To do => Leave the pictures out and transcribe every record exactly.

Records to use =>

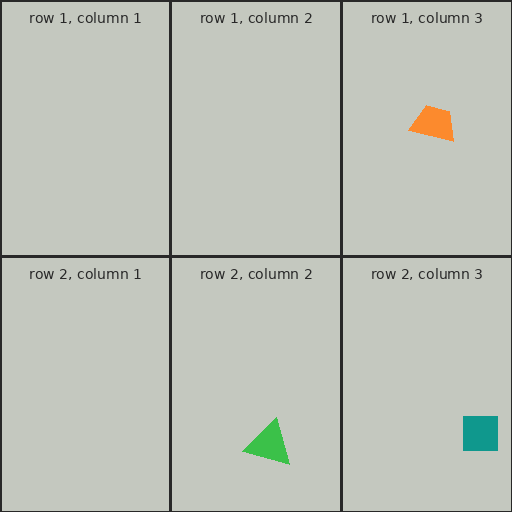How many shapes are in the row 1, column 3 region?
1.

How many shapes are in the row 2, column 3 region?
1.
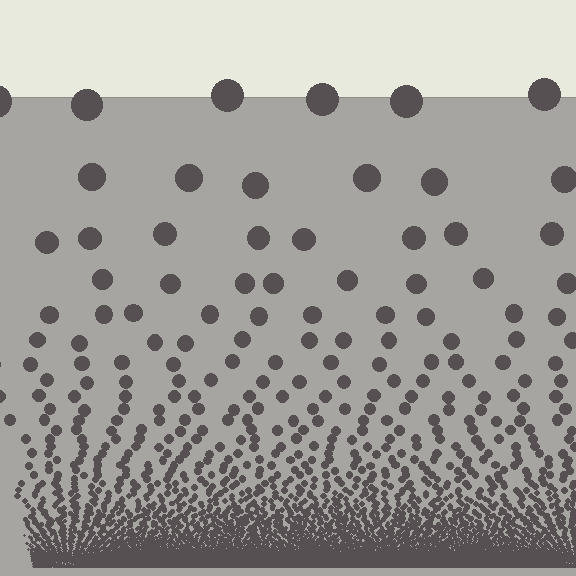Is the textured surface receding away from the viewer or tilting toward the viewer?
The surface appears to tilt toward the viewer. Texture elements get larger and sparser toward the top.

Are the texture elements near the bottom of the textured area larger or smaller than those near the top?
Smaller. The gradient is inverted — elements near the bottom are smaller and denser.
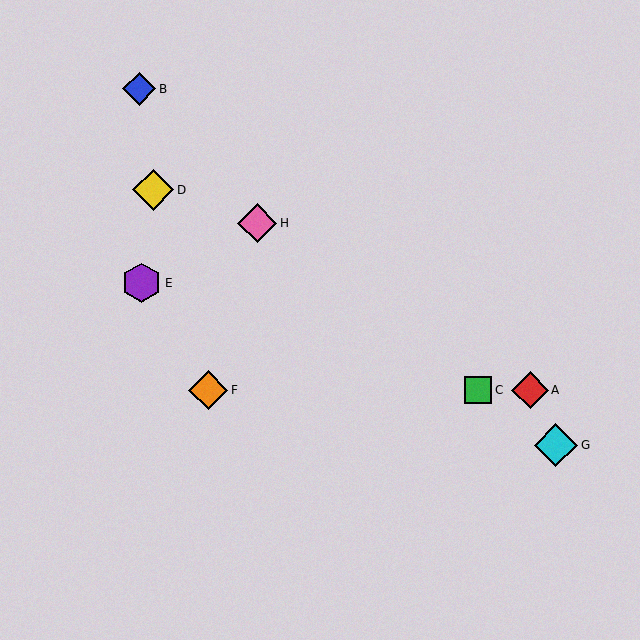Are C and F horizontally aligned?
Yes, both are at y≈390.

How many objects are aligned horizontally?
3 objects (A, C, F) are aligned horizontally.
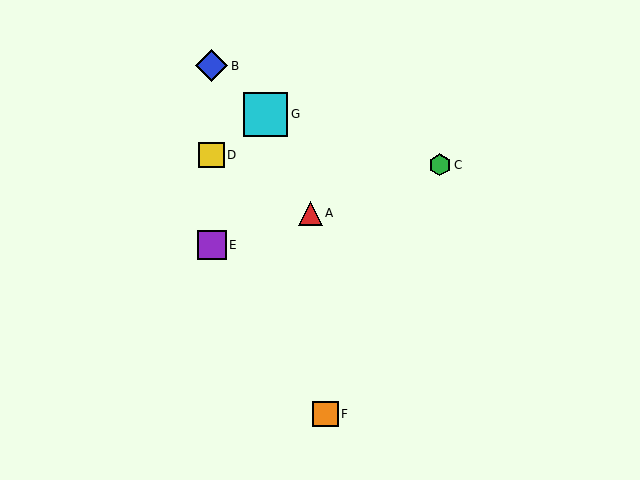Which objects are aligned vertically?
Objects B, D, E are aligned vertically.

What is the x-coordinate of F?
Object F is at x≈325.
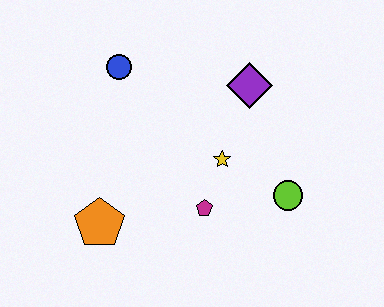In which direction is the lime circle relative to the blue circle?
The lime circle is to the right of the blue circle.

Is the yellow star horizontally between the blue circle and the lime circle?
Yes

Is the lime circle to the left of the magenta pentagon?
No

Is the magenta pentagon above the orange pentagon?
Yes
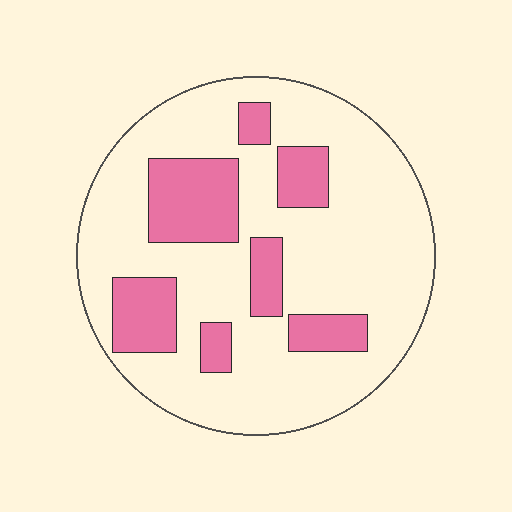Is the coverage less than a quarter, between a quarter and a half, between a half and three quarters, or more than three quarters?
Less than a quarter.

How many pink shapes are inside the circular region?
7.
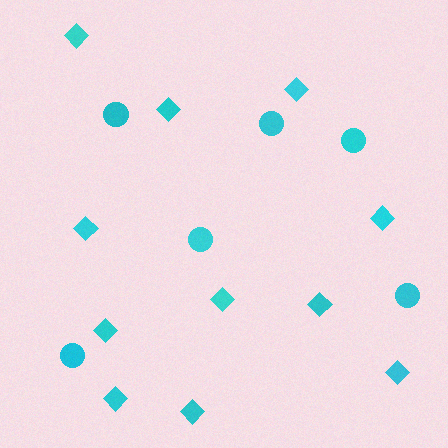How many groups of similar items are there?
There are 2 groups: one group of circles (6) and one group of diamonds (11).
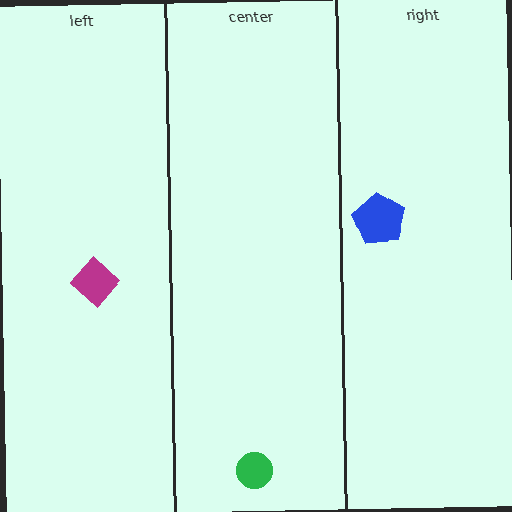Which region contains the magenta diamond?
The left region.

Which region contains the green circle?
The center region.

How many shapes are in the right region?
1.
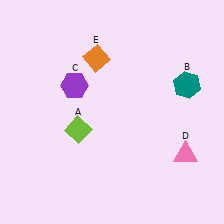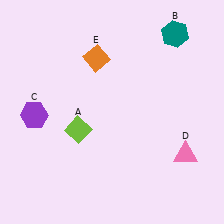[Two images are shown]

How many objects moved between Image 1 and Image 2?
2 objects moved between the two images.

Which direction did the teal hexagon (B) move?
The teal hexagon (B) moved up.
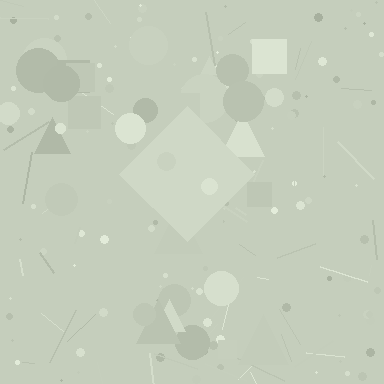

The completed task =>
How many shapes are in the row 1, column 3 region?
1.

How many shapes are in the row 2, column 3 region?
1.
Is the textured surface receding away from the viewer or tilting toward the viewer?
The surface appears to tilt toward the viewer. Texture elements get larger and sparser toward the top.

Are the texture elements near the bottom of the textured area larger or smaller than those near the top?
Smaller. The gradient is inverted — elements near the bottom are smaller and denser.
Are C and F horizontally aligned?
Yes, both are at y≈390.

How many objects are aligned horizontally?
3 objects (A, C, F) are aligned horizontally.
Which objects are aligned vertically?
Objects B, D, E are aligned vertically.

What is the x-coordinate of F?
Object F is at x≈325.
In which direction is the lime circle relative to the blue circle?
The lime circle is to the right of the blue circle.

Is the yellow star horizontally between the blue circle and the lime circle?
Yes

Is the lime circle to the left of the magenta pentagon?
No

Is the magenta pentagon above the orange pentagon?
Yes
Is the coverage less than a quarter, between a quarter and a half, between a half and three quarters, or more than three quarters?
Less than a quarter.

How many pink shapes are inside the circular region?
7.
How many groups of similar items are there?
There are 2 groups: one group of circles (6) and one group of diamonds (11).
Which region contains the magenta diamond?
The left region.

Which region contains the green circle?
The center region.

How many shapes are in the right region?
1.
[Two images are shown]

How many objects moved between Image 1 and Image 2?
2 objects moved between the two images.

Which direction did the teal hexagon (B) move?
The teal hexagon (B) moved up.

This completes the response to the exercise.